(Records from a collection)
# # #

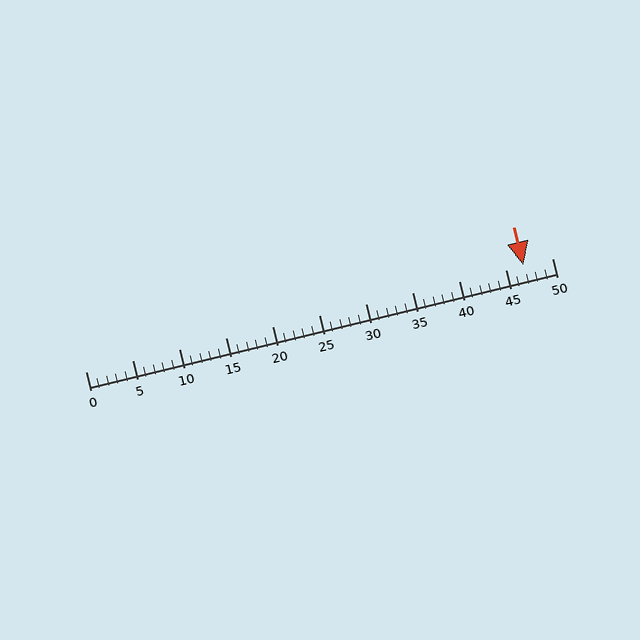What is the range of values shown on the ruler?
The ruler shows values from 0 to 50.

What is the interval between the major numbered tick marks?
The major tick marks are spaced 5 units apart.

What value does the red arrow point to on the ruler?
The red arrow points to approximately 47.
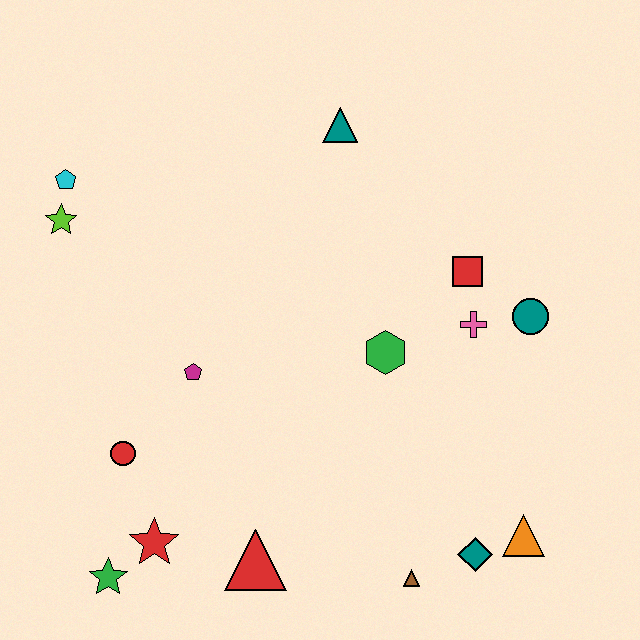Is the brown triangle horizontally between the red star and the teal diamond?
Yes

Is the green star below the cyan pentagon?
Yes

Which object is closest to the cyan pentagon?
The lime star is closest to the cyan pentagon.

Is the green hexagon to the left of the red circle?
No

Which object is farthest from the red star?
The teal triangle is farthest from the red star.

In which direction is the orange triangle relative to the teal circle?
The orange triangle is below the teal circle.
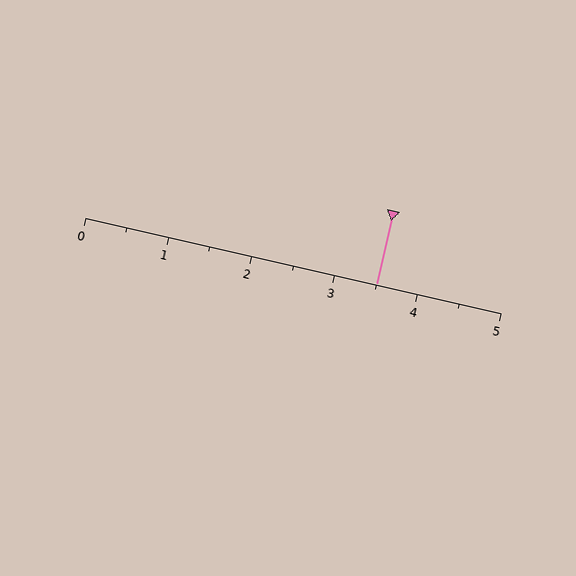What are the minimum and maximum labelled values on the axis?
The axis runs from 0 to 5.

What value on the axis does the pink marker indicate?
The marker indicates approximately 3.5.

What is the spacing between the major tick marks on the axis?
The major ticks are spaced 1 apart.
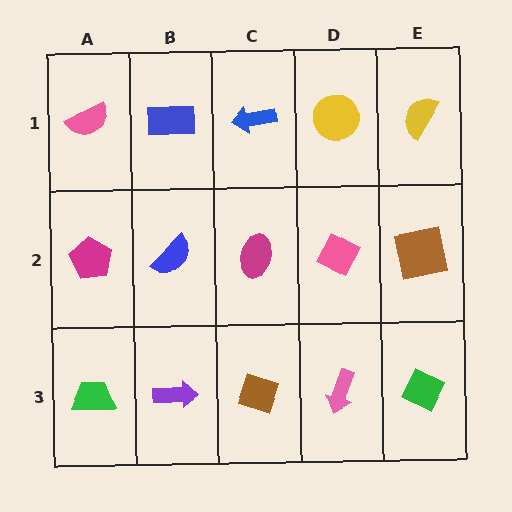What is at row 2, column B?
A blue semicircle.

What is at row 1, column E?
A yellow semicircle.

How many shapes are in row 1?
5 shapes.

# # #

Omit the pictures, then quote the rest of the material above exactly.

Solution to this exercise -
What is the range of values shown on the ruler?
The ruler shows values from 0 to 50.

What is the interval between the major numbered tick marks?
The major tick marks are spaced 5 units apart.

What value does the red arrow point to on the ruler?
The red arrow points to approximately 47.
Is the brown triangle horizontally between the red star and the teal diamond?
Yes

Is the green star below the cyan pentagon?
Yes

Which object is closest to the cyan pentagon?
The lime star is closest to the cyan pentagon.

Is the green hexagon to the left of the red circle?
No

Which object is farthest from the red star?
The teal triangle is farthest from the red star.

In which direction is the orange triangle relative to the teal circle?
The orange triangle is below the teal circle.
What are the minimum and maximum labelled values on the axis?
The axis runs from 0 to 5.

What value on the axis does the pink marker indicate?
The marker indicates approximately 3.5.

What is the spacing between the major tick marks on the axis?
The major ticks are spaced 1 apart.
What is at row 2, column B?
A blue semicircle.

What is at row 1, column E?
A yellow semicircle.

How many shapes are in row 1?
5 shapes.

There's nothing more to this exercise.